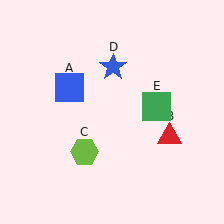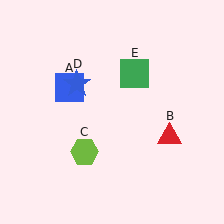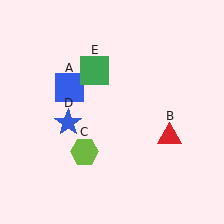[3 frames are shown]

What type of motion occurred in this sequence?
The blue star (object D), green square (object E) rotated counterclockwise around the center of the scene.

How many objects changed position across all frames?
2 objects changed position: blue star (object D), green square (object E).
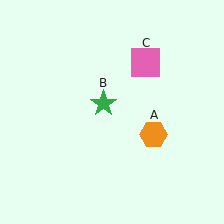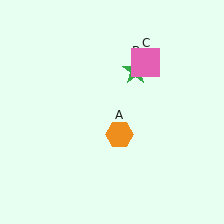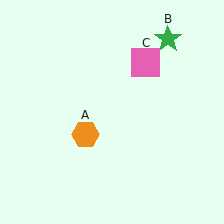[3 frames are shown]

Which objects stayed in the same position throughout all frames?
Pink square (object C) remained stationary.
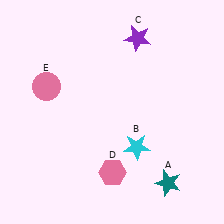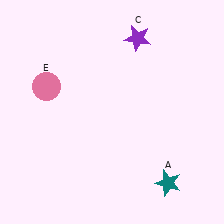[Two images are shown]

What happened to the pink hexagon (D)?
The pink hexagon (D) was removed in Image 2. It was in the bottom-right area of Image 1.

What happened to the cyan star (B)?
The cyan star (B) was removed in Image 2. It was in the bottom-right area of Image 1.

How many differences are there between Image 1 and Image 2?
There are 2 differences between the two images.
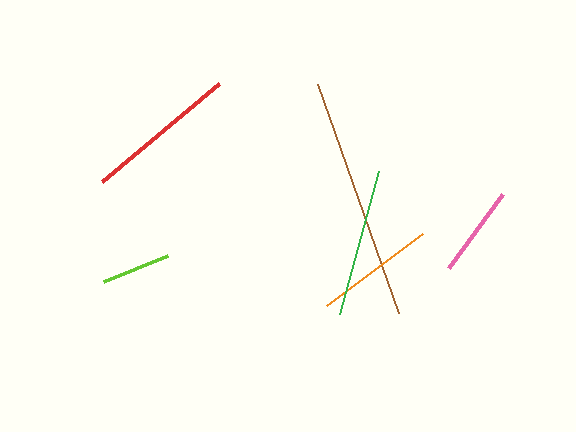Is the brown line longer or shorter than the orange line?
The brown line is longer than the orange line.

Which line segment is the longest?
The brown line is the longest at approximately 243 pixels.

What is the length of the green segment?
The green segment is approximately 149 pixels long.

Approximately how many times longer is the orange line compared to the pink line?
The orange line is approximately 1.3 times the length of the pink line.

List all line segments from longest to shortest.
From longest to shortest: brown, red and green (about equal), orange, pink, lime.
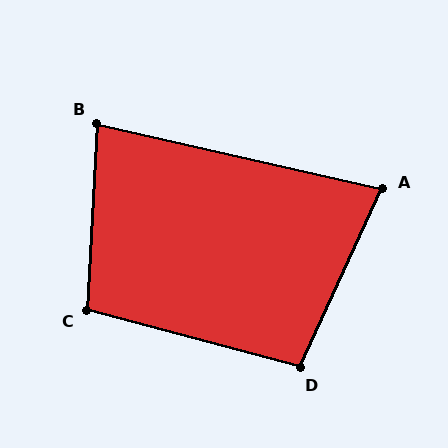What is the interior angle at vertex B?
Approximately 80 degrees (acute).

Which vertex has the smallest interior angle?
A, at approximately 78 degrees.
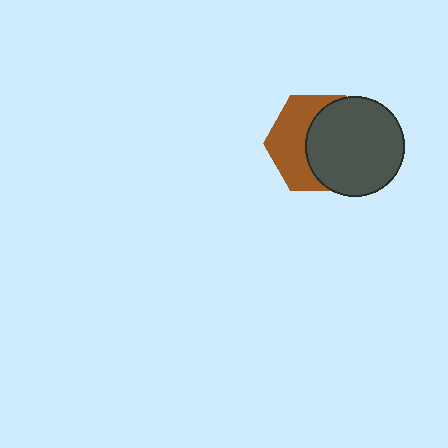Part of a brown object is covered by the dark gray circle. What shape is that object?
It is a hexagon.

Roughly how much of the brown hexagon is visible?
About half of it is visible (roughly 46%).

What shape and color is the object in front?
The object in front is a dark gray circle.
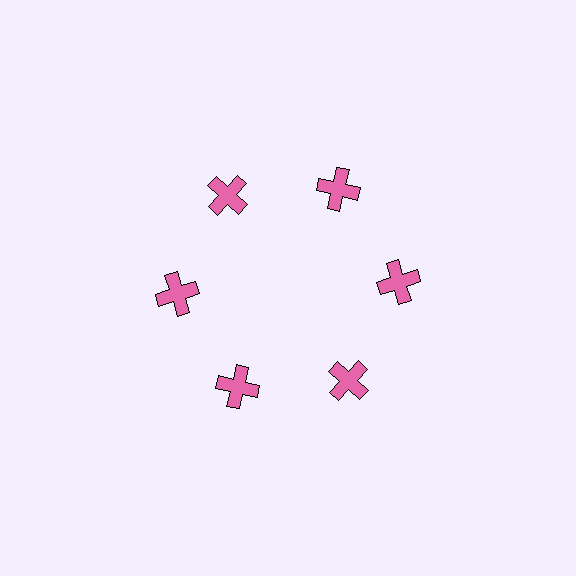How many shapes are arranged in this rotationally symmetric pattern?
There are 6 shapes, arranged in 6 groups of 1.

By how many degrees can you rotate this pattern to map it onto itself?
The pattern maps onto itself every 60 degrees of rotation.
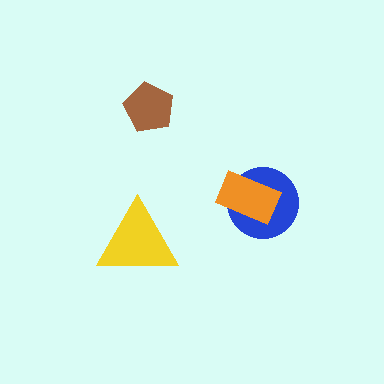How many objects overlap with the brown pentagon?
0 objects overlap with the brown pentagon.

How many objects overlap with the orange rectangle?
1 object overlaps with the orange rectangle.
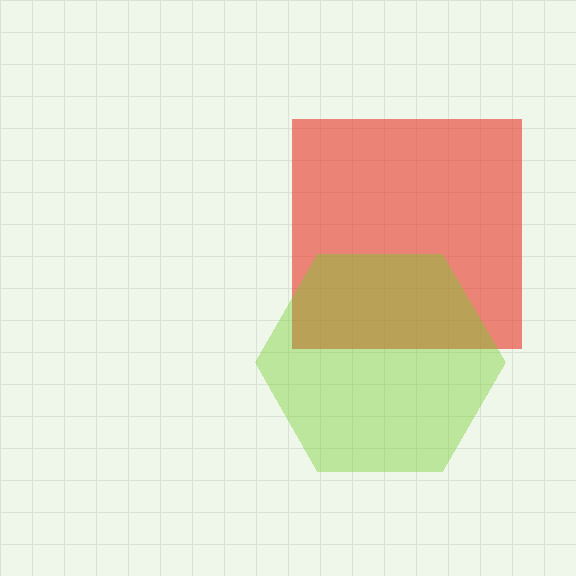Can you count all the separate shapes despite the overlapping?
Yes, there are 2 separate shapes.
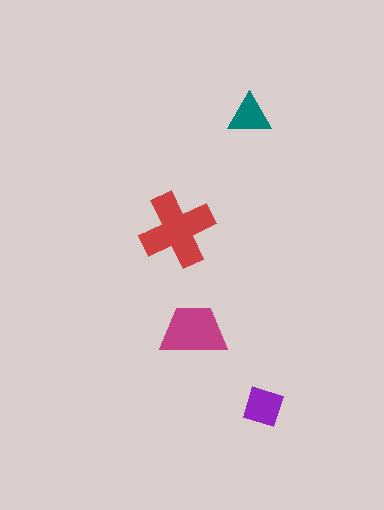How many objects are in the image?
There are 4 objects in the image.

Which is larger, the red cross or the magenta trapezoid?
The red cross.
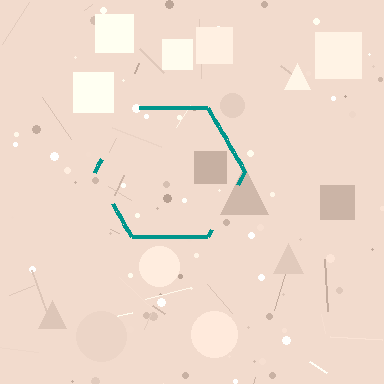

# WORK INSTRUCTIONS
No pictures belong in the copy: reproduce exactly the lines above from the one that contains "Can you count" through the last line of the entries.

# SOLUTION TO THIS EXERCISE
Can you count all the separate shapes despite the overlapping?
Yes, there are 2 separate shapes.
How many objects are in the image?
There are 4 objects in the image.

Which is larger, the red cross or the magenta trapezoid?
The red cross.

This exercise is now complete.